● Task goal
For this exercise, the lines from the one with "Approximately what percentage" through the final line of the data below are to be transcribed exactly, and pictures are to be skipped.

(Question entries about shapes)
((

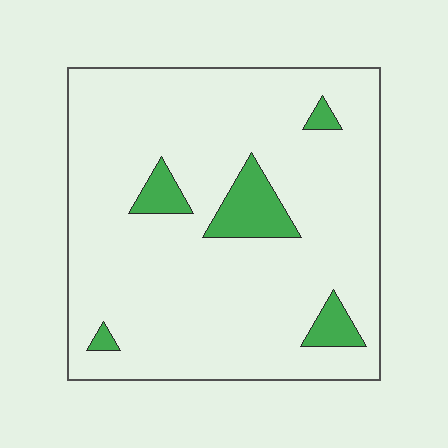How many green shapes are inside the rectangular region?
5.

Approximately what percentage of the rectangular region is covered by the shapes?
Approximately 10%.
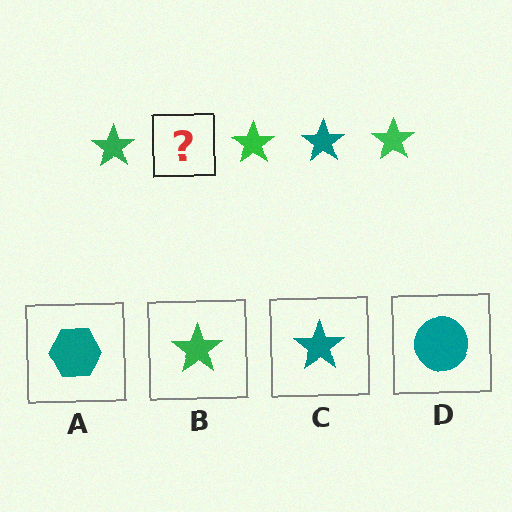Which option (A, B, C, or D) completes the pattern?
C.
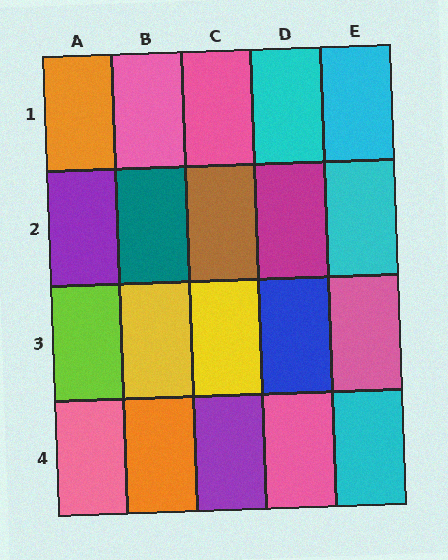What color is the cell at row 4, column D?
Pink.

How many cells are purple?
2 cells are purple.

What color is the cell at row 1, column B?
Pink.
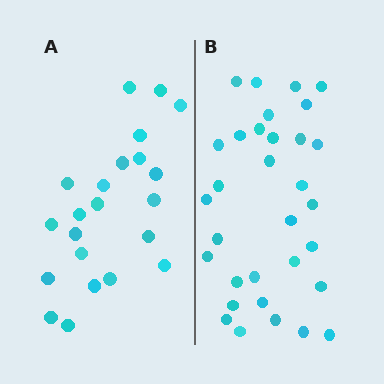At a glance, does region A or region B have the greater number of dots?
Region B (the right region) has more dots.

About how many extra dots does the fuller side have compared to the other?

))

● The completed task
Approximately what percentage of the rectangular region is covered by the shapes?
Approximately 10%.
Which option (A, B, C, or D) completes the pattern?
C.
What color is the cell at row 4, column D?
Pink.

How many cells are purple?
2 cells are purple.

What color is the cell at row 1, column B?
Pink.
At a glance, does region A or region B have the greater number of dots?
Region B (the right region) has more dots.

About how many extra dots does the fuller side have compared to the other?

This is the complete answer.